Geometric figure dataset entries
== == ==

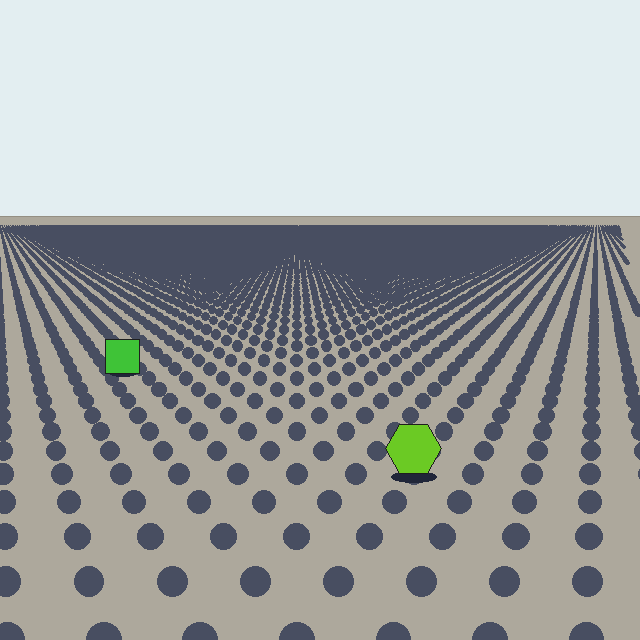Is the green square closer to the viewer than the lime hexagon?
No. The lime hexagon is closer — you can tell from the texture gradient: the ground texture is coarser near it.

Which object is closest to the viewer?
The lime hexagon is closest. The texture marks near it are larger and more spread out.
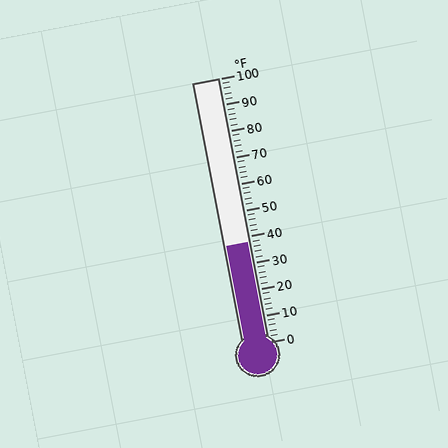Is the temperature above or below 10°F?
The temperature is above 10°F.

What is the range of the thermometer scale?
The thermometer scale ranges from 0°F to 100°F.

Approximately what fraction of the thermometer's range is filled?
The thermometer is filled to approximately 40% of its range.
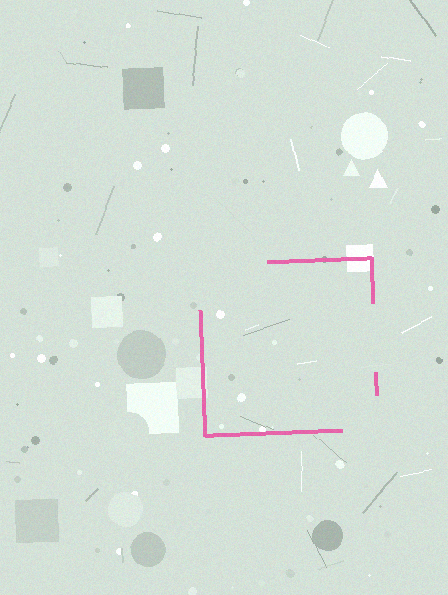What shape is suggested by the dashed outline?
The dashed outline suggests a square.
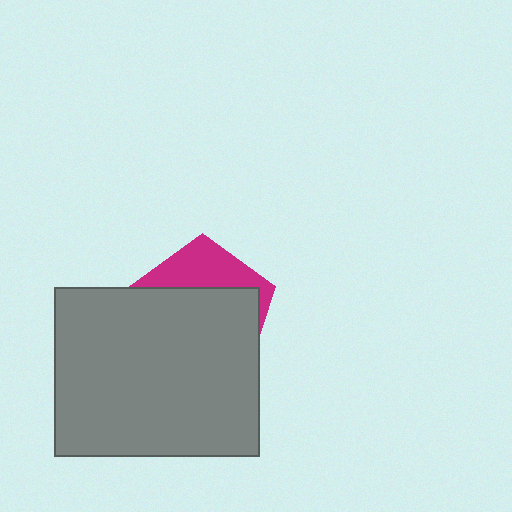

== == ==

Stated task: Quote, please, only the lines running from the one with "Which object is closest to the viewer?" down to the final line of the data above, keeping both ends and skipping the pictures.

Exercise result:
Which object is closest to the viewer?
The lime hexagon is closest. The texture marks near it are larger and more spread out.
Is the temperature above or below 10°F?
The temperature is above 10°F.

What is the range of the thermometer scale?
The thermometer scale ranges from 0°F to 100°F.

Approximately what fraction of the thermometer's range is filled?
The thermometer is filled to approximately 40% of its range.
What shape is suggested by the dashed outline?
The dashed outline suggests a square.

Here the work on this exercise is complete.